◆ Supplied data
□ □ □ □
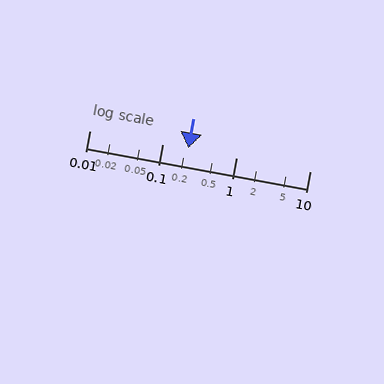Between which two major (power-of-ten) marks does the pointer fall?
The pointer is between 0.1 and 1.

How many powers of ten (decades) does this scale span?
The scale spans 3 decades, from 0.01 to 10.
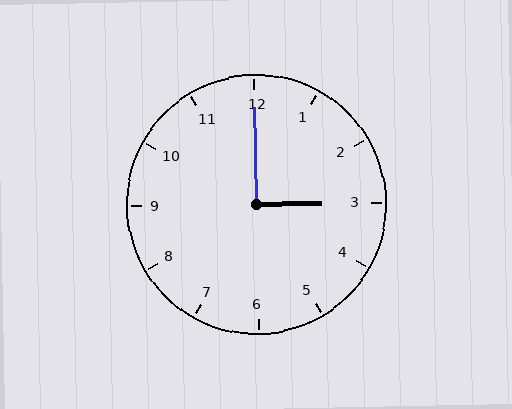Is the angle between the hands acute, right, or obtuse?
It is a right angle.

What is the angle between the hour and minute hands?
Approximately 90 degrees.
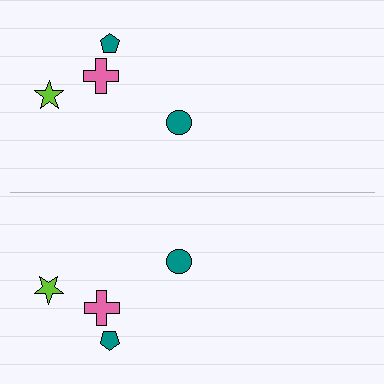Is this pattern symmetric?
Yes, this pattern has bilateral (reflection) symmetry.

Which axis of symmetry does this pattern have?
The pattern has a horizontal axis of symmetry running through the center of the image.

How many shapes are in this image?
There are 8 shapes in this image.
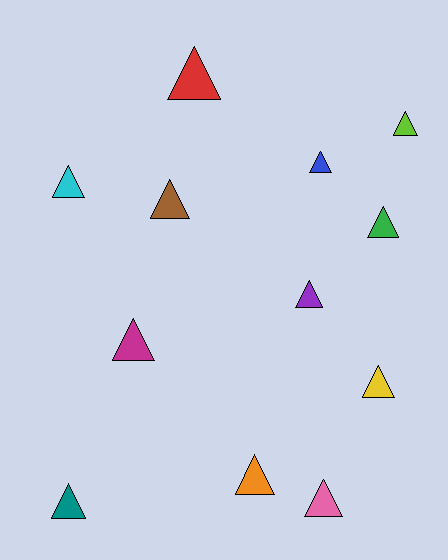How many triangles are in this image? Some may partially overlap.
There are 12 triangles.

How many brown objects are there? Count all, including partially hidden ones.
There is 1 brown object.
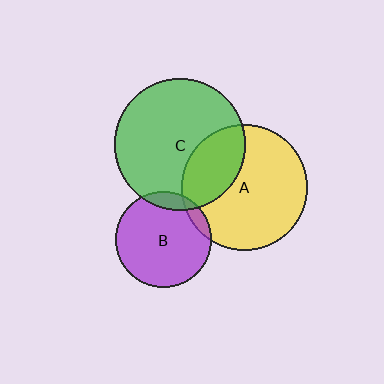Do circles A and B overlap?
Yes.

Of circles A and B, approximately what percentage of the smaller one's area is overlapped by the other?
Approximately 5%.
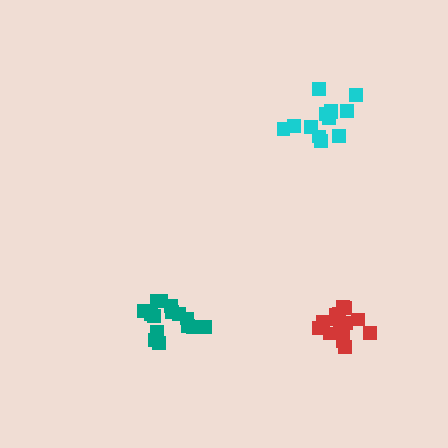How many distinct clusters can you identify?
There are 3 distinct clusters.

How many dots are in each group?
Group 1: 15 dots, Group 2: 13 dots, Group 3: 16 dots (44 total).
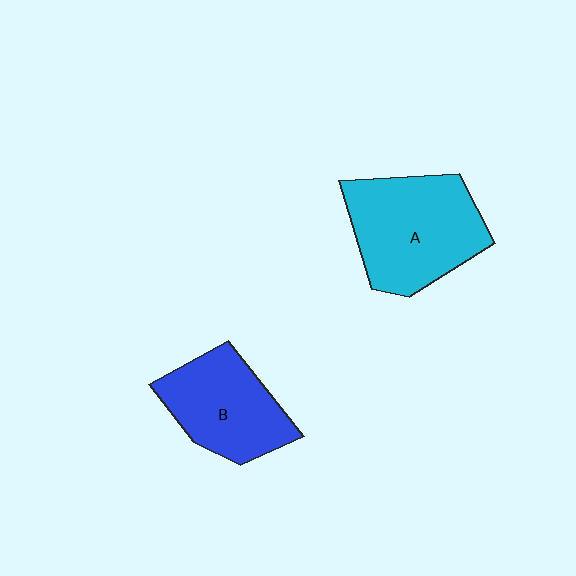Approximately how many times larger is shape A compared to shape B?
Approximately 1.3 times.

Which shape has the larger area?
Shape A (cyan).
□ □ □ □
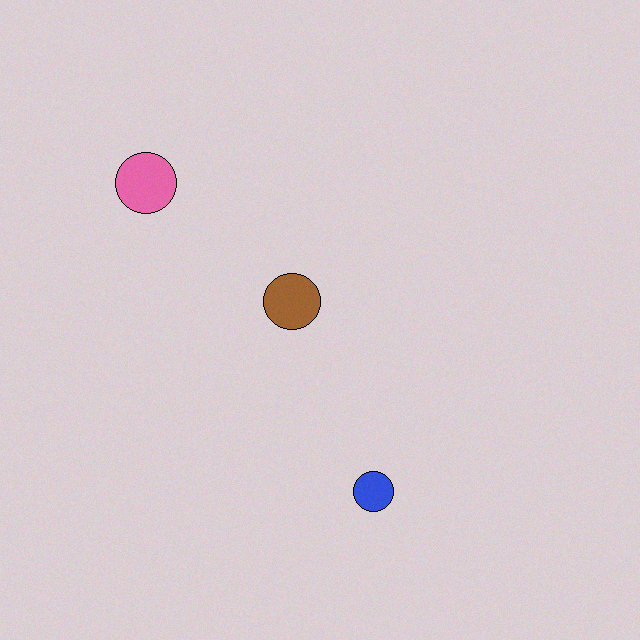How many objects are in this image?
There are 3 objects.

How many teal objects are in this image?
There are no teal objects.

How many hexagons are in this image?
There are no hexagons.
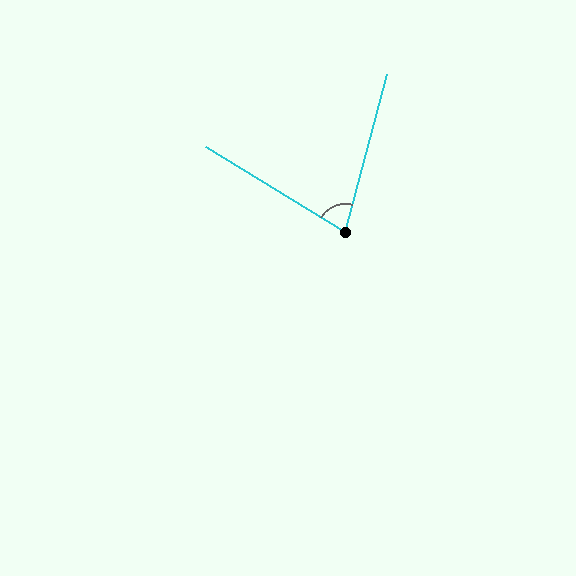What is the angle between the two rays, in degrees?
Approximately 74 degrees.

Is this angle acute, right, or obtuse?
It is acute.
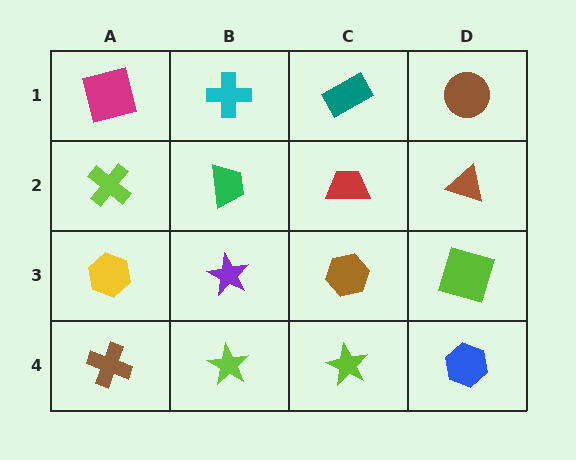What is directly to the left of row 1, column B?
□ □ □ □
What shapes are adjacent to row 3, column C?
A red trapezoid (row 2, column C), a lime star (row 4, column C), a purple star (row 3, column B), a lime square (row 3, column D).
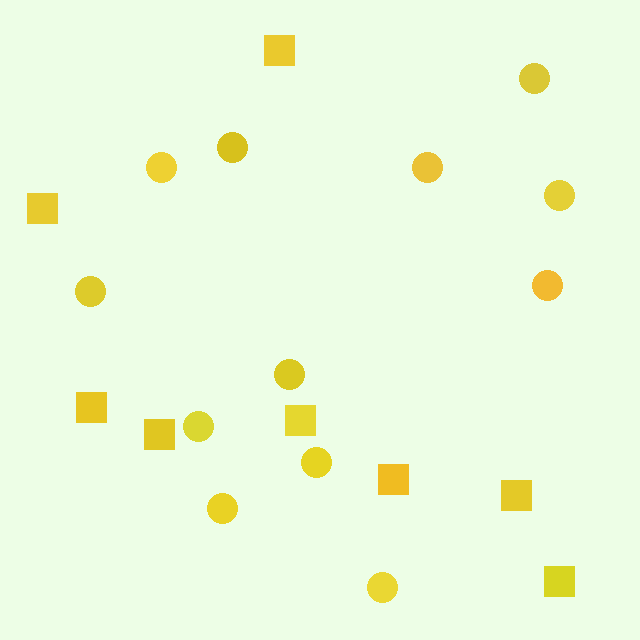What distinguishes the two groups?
□ □ □ □
◆ What you need to do
Copy exactly the stretch of lines that starts at the line holding "What shapes are adjacent to row 3, column C?" and ends at the line holding "What distinguishes the two groups?". Drop the pictures.

◆ Reply
What shapes are adjacent to row 3, column C?
A red trapezoid (row 2, column C), a lime star (row 4, column C), a purple star (row 3, column B), a lime square (row 3, column D).
What distinguishes the two groups?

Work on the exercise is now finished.